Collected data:
## Begin
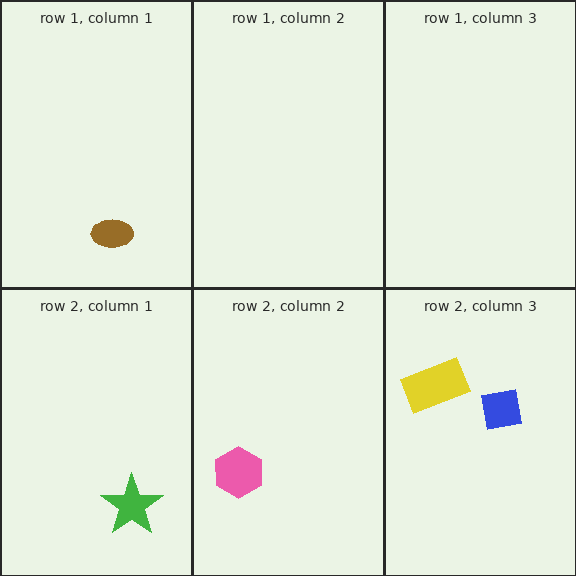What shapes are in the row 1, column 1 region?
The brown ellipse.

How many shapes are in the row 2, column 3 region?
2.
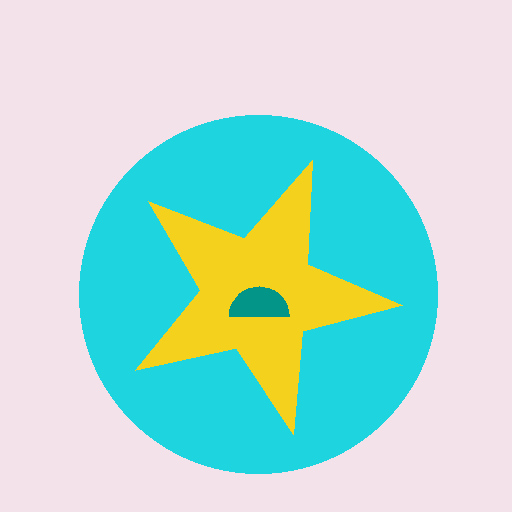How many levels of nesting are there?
## End
## Begin
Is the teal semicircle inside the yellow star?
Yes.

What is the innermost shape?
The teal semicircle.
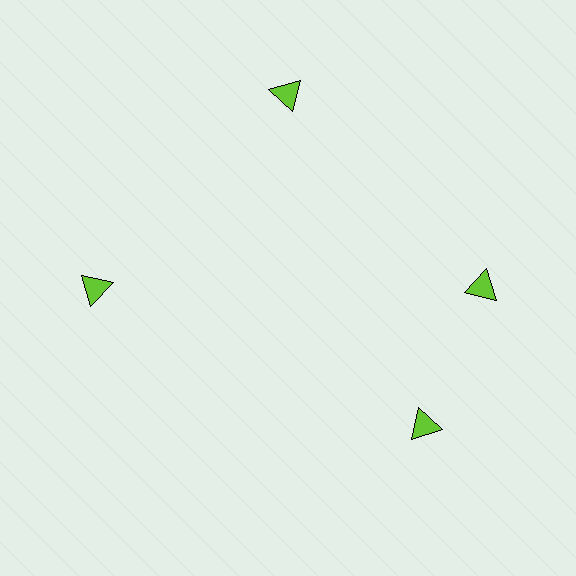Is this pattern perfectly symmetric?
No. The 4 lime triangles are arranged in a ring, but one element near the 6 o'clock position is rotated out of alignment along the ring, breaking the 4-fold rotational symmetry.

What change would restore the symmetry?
## End
:: INSTRUCTIONS TO FOLLOW ::
Make an exact copy of the lines from the one containing "What shapes are" to the one containing "How many levels of nesting are there?", keeping both and leaving out every picture.

:: ANSWER ::
What shapes are in the row 1, column 1 region?
The brown ellipse.

How many shapes are in the row 2, column 3 region?
2.
How many levels of nesting are there?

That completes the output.